REQUIREMENTS
Nothing but the lines from the one that contains "What are the small elements?" through the end of the listing should appear, set down exactly.

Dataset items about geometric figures
<<<<

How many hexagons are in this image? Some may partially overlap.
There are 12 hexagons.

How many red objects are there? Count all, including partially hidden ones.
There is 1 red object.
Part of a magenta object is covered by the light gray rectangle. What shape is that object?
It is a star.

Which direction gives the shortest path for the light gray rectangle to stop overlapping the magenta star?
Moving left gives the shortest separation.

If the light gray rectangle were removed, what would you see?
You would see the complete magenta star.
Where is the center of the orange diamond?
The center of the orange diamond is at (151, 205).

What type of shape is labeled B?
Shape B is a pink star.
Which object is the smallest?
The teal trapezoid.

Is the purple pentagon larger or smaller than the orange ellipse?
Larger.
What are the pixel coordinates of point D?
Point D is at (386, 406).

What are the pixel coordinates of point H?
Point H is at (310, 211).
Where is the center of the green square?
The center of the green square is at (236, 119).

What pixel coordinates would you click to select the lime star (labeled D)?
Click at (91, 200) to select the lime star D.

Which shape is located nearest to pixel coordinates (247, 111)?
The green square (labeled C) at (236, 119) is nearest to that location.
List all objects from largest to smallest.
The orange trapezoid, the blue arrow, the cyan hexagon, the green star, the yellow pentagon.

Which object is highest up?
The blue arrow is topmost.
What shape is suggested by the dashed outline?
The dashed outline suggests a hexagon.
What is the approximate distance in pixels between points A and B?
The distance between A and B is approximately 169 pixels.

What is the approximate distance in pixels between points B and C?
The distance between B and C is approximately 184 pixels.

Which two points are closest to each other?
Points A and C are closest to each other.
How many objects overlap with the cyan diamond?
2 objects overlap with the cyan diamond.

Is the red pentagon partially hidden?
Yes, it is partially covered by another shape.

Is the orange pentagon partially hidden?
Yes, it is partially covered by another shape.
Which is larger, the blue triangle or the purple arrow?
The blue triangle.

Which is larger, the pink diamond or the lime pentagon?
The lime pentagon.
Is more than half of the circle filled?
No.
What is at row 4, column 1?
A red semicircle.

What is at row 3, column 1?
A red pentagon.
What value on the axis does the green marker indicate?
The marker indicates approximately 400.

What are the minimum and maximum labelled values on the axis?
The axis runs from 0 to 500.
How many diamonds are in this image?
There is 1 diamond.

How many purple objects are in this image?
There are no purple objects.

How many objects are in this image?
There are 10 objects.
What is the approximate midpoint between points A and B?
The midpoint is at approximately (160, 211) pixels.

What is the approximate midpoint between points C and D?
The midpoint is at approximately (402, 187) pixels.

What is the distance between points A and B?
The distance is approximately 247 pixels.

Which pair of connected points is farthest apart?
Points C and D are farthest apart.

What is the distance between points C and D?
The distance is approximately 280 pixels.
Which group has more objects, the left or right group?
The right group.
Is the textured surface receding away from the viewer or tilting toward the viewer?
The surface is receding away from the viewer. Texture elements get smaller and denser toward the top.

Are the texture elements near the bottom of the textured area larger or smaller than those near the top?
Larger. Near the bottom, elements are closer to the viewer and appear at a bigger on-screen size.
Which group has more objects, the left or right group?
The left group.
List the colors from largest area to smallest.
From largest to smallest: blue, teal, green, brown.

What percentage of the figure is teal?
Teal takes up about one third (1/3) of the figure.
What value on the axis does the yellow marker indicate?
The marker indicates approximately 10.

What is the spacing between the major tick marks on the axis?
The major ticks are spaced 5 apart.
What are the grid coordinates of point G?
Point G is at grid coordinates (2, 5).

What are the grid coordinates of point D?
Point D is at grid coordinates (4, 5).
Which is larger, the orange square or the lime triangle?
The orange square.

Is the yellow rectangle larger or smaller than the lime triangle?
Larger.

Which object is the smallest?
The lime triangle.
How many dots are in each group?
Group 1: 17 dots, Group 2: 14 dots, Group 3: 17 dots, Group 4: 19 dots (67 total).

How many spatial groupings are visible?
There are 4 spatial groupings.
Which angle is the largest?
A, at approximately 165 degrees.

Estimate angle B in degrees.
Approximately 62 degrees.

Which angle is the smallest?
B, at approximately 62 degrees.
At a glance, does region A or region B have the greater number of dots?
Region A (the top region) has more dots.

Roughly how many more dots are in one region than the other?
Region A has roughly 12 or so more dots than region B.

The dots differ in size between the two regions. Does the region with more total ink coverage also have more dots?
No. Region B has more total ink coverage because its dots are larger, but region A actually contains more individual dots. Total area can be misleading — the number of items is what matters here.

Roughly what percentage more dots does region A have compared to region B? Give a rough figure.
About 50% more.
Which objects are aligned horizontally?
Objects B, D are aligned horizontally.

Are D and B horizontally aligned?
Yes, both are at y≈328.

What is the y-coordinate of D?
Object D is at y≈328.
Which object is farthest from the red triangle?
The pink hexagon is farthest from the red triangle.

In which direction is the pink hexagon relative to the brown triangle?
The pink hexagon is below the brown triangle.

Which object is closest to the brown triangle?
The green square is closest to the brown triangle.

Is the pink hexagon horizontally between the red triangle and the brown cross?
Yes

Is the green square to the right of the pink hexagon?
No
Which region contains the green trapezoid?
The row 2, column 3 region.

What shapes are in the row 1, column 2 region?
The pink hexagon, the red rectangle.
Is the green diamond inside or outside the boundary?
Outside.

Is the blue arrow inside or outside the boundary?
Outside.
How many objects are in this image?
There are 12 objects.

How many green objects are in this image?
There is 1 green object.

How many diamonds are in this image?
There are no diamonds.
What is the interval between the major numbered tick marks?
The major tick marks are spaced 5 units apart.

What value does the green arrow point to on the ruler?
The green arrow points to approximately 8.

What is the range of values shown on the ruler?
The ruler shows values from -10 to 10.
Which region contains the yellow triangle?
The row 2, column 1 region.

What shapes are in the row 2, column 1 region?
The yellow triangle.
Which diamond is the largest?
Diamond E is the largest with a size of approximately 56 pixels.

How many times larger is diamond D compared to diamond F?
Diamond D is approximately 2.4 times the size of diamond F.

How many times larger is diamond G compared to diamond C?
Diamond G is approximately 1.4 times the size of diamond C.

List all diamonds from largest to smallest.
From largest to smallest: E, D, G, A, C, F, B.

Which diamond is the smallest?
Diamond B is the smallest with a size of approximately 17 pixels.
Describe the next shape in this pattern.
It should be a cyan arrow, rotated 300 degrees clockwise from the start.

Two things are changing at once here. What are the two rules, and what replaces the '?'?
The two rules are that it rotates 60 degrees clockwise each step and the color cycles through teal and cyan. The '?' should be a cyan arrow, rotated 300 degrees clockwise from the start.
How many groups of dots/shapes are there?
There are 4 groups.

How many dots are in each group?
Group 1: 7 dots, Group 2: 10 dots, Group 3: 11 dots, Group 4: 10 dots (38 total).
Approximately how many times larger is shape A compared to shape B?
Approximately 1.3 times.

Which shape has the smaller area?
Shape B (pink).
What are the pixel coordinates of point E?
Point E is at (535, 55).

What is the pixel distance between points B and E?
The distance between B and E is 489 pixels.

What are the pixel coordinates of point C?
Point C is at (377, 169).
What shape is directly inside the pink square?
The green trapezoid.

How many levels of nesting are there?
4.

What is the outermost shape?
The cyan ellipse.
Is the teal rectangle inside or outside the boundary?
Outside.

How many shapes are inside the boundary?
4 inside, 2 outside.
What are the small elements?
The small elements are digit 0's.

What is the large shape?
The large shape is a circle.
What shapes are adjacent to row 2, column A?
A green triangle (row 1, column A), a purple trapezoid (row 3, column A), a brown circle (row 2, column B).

>>>>

REPLY TO THE EXERCISE
What are the small elements?
The small elements are digit 0's.

What is the large shape?
The large shape is a circle.
What shapes are adjacent to row 2, column A?
A green triangle (row 1, column A), a purple trapezoid (row 3, column A), a brown circle (row 2, column B).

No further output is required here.